| AIM |
Begin at the line that contains "Is there more blue or more cyan?" and quote each line exactly through the last one. Leave pictures out.

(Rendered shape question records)
________________________________________
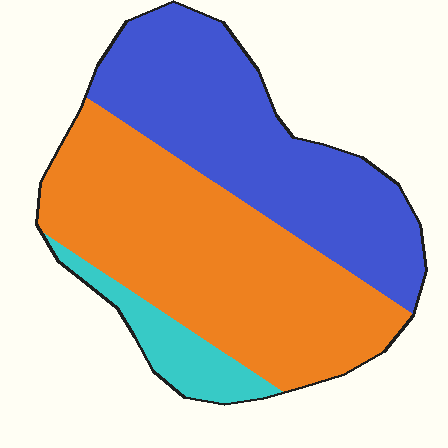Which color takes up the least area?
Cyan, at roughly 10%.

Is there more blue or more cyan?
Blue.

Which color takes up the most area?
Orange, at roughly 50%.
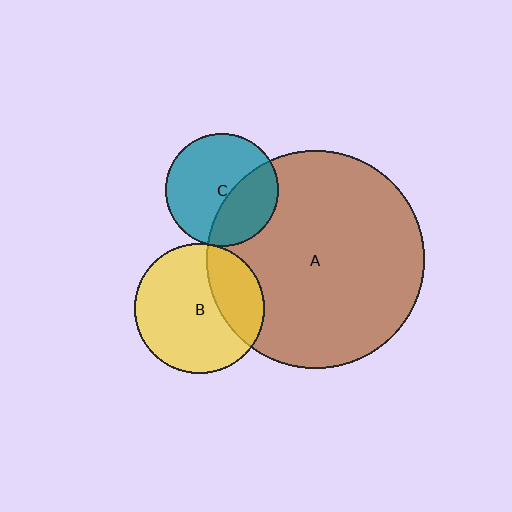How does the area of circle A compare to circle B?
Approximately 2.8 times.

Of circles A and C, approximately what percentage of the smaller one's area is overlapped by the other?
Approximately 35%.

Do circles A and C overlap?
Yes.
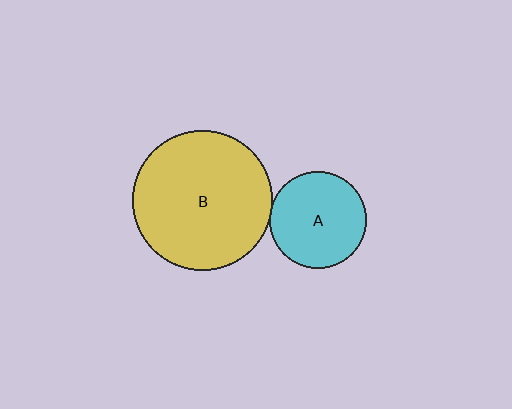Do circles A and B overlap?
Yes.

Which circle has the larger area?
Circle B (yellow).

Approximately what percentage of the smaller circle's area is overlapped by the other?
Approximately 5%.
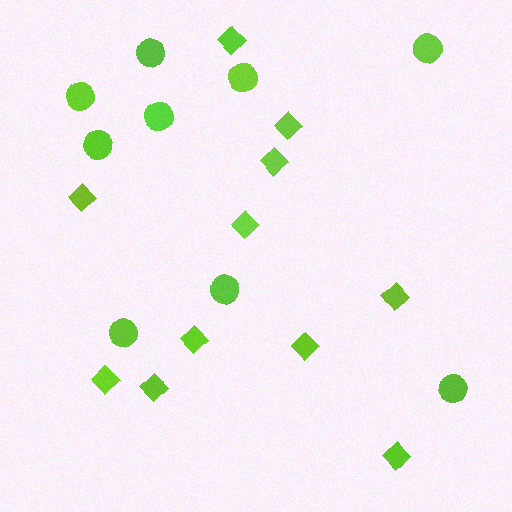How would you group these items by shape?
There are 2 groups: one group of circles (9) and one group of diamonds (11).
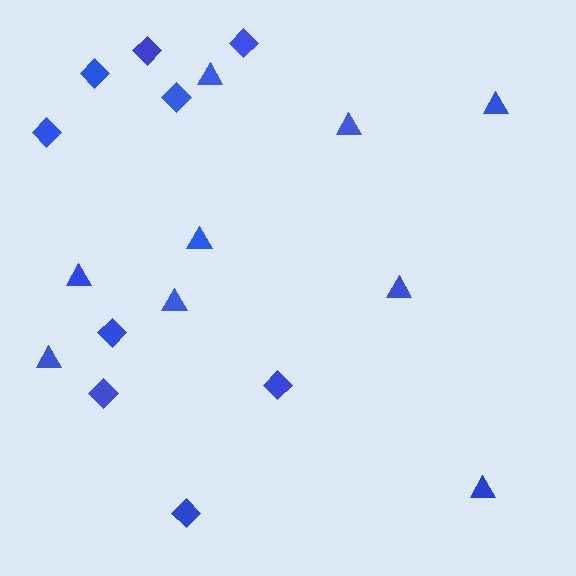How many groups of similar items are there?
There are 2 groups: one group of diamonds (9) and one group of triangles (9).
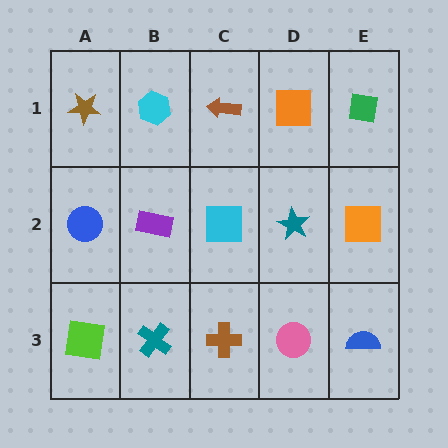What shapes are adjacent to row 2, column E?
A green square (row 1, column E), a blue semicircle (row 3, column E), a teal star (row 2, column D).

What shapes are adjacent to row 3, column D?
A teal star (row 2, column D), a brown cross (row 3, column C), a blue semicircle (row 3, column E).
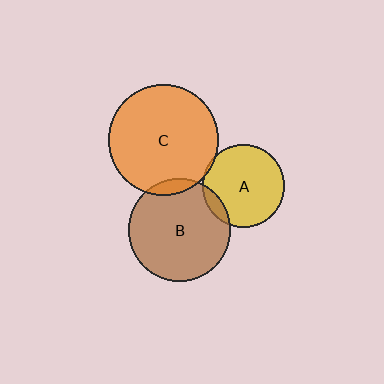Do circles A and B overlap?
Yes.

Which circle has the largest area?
________________________________________
| ANSWER TO THE PROBLEM |
Is there more blue or more cyan?
Blue.

Which color takes up the most area?
Orange, at roughly 50%.
How does the area of circle A compare to circle B?
Approximately 2.8 times.

Of circles A and C, approximately what percentage of the smaller one's area is overlapped by the other?
Approximately 35%.

Do circles A and C overlap?
Yes.
Do circles A and B overlap?
Yes.

Which circle has the larger area?
Circle B (yellow).

Approximately what percentage of the smaller circle's area is overlapped by the other?
Approximately 5%.
How would you group these items by shape?
There are 2 groups: one group of circles (9) and one group of diamonds (11).
How many groups of similar items are there?
There are 2 groups: one group of diamonds (9) and one group of triangles (9).
What shapes are adjacent to row 2, column E?
A green square (row 1, column E), a blue semicircle (row 3, column E), a teal star (row 2, column D).

What shapes are adjacent to row 3, column D?
A teal star (row 2, column D), a brown cross (row 3, column C), a blue semicircle (row 3, column E).
Do circles A and B overlap?
Yes.

Which circle has the largest area?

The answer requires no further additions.